--- START OF Given data ---
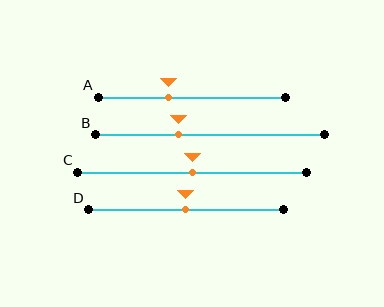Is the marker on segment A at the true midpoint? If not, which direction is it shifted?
No, the marker on segment A is shifted to the left by about 12% of the segment length.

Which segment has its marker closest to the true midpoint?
Segment C has its marker closest to the true midpoint.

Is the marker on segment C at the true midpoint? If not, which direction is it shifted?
Yes, the marker on segment C is at the true midpoint.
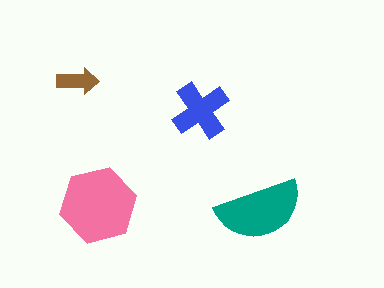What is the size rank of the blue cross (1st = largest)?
3rd.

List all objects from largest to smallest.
The pink hexagon, the teal semicircle, the blue cross, the brown arrow.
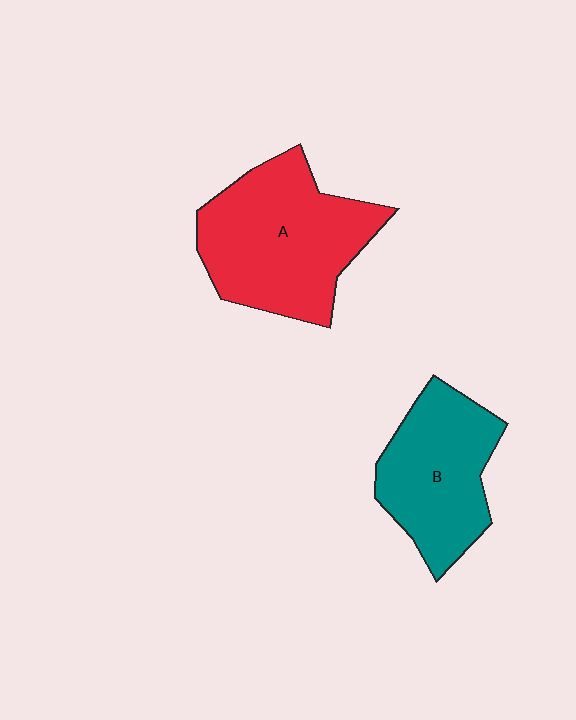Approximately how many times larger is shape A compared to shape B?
Approximately 1.3 times.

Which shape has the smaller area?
Shape B (teal).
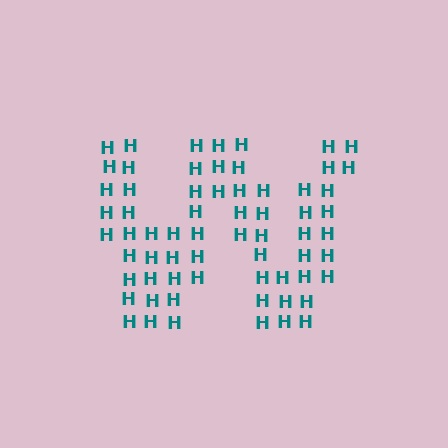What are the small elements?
The small elements are letter H's.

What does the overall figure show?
The overall figure shows the letter W.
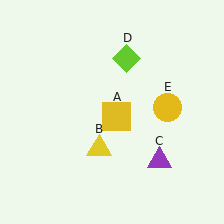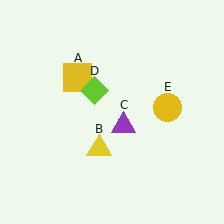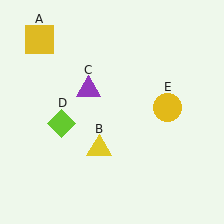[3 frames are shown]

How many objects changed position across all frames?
3 objects changed position: yellow square (object A), purple triangle (object C), lime diamond (object D).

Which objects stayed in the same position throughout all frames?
Yellow triangle (object B) and yellow circle (object E) remained stationary.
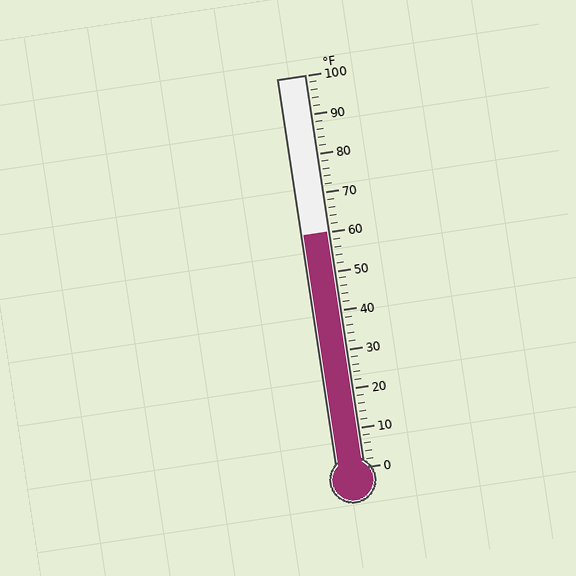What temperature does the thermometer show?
The thermometer shows approximately 60°F.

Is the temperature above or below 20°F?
The temperature is above 20°F.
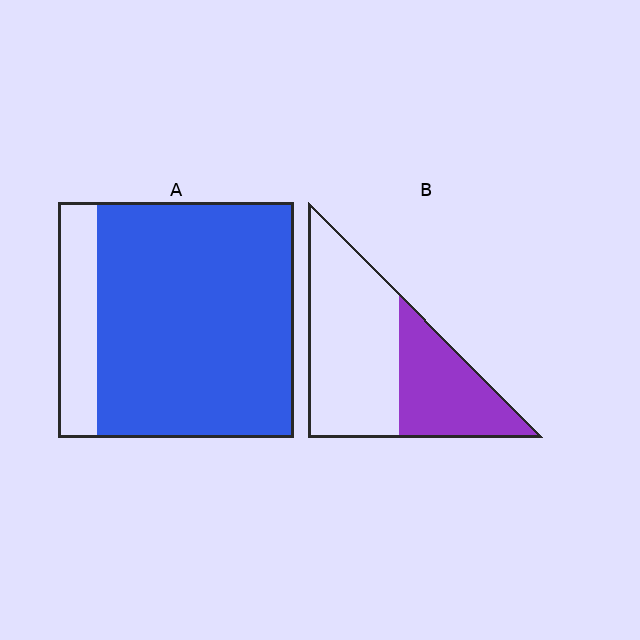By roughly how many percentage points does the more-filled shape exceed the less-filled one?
By roughly 45 percentage points (A over B).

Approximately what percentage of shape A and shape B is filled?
A is approximately 85% and B is approximately 40%.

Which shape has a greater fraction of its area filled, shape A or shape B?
Shape A.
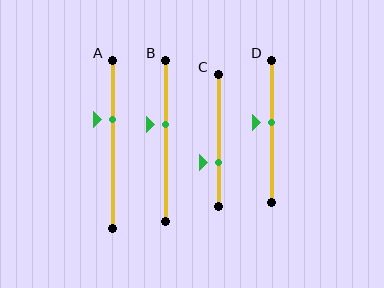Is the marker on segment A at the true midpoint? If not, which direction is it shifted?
No, the marker on segment A is shifted upward by about 15% of the segment length.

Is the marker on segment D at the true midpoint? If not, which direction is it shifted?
No, the marker on segment D is shifted upward by about 6% of the segment length.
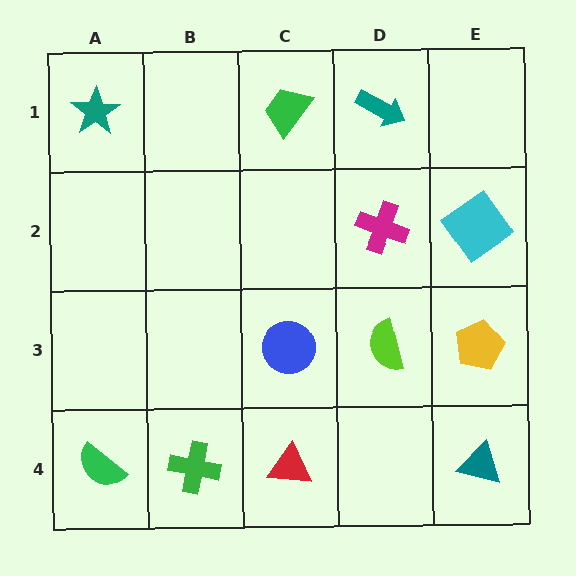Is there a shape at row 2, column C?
No, that cell is empty.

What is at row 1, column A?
A teal star.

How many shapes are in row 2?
2 shapes.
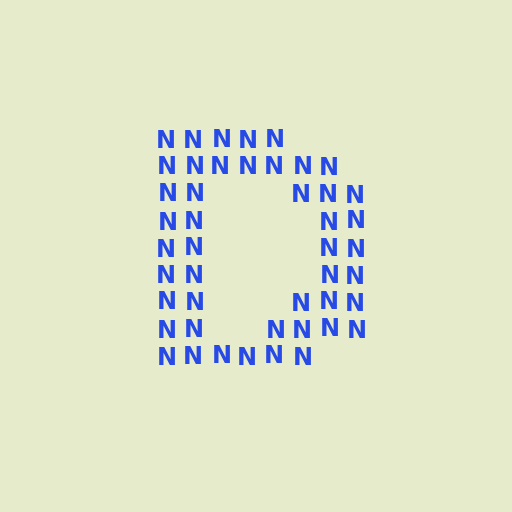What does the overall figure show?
The overall figure shows the letter D.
--- END OF Given data ---
The lines from the one holding "How many shapes are in row 2?" through the end of the material above are to be echoed exactly, both ends included. Do not include pictures.

### [Result]
How many shapes are in row 2?
2 shapes.
What does the overall figure show?
The overall figure shows the letter D.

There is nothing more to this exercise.